▶ [What is being asked]
Take the material below and extract the lines from the one with "List all objects from largest to smallest." through the one with "[4 frames are shown]", word for word, without pictures.

▶ [Dataset excerpts]
= = = = =
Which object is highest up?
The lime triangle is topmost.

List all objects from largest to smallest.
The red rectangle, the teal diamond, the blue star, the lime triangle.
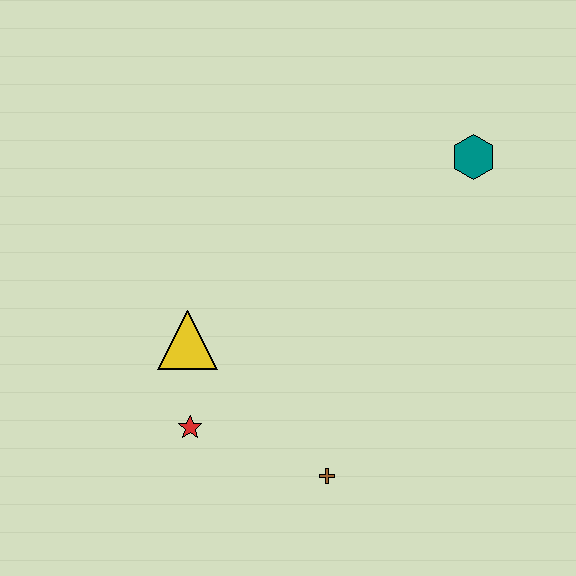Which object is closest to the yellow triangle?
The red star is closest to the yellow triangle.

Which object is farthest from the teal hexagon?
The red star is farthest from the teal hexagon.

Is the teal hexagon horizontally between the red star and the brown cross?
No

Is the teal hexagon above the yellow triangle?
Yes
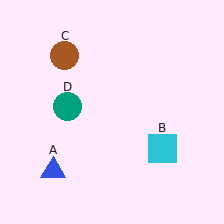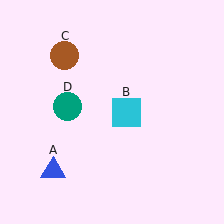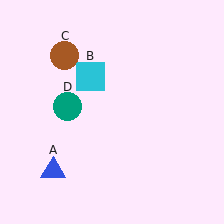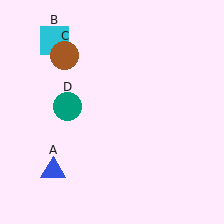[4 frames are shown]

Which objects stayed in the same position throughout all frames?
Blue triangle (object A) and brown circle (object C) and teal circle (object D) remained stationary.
= = = = =
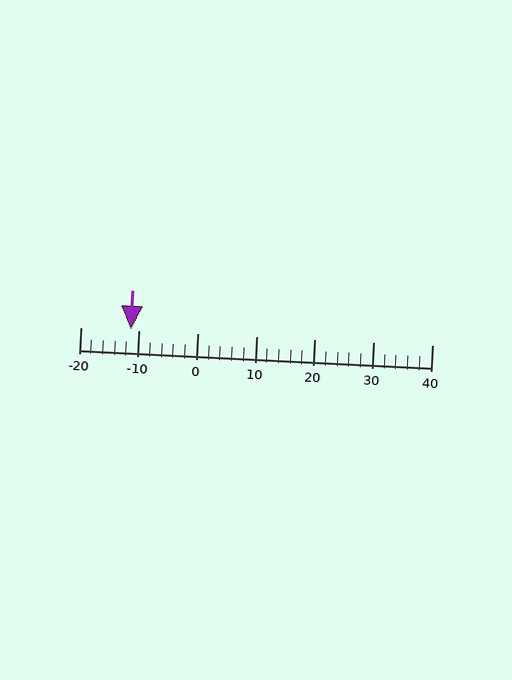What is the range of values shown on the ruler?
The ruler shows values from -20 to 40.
= = = = =
▶ [Exercise result]
List all objects from largest to smallest.
The red rectangle, the teal diamond, the blue star, the lime triangle.
Which object is closest to the yellow triangle?
The red star is closest to the yellow triangle.

Which object is farthest from the teal hexagon?
The red star is farthest from the teal hexagon.

Is the teal hexagon horizontally between the red star and the brown cross?
No

Is the teal hexagon above the yellow triangle?
Yes
[4 frames are shown]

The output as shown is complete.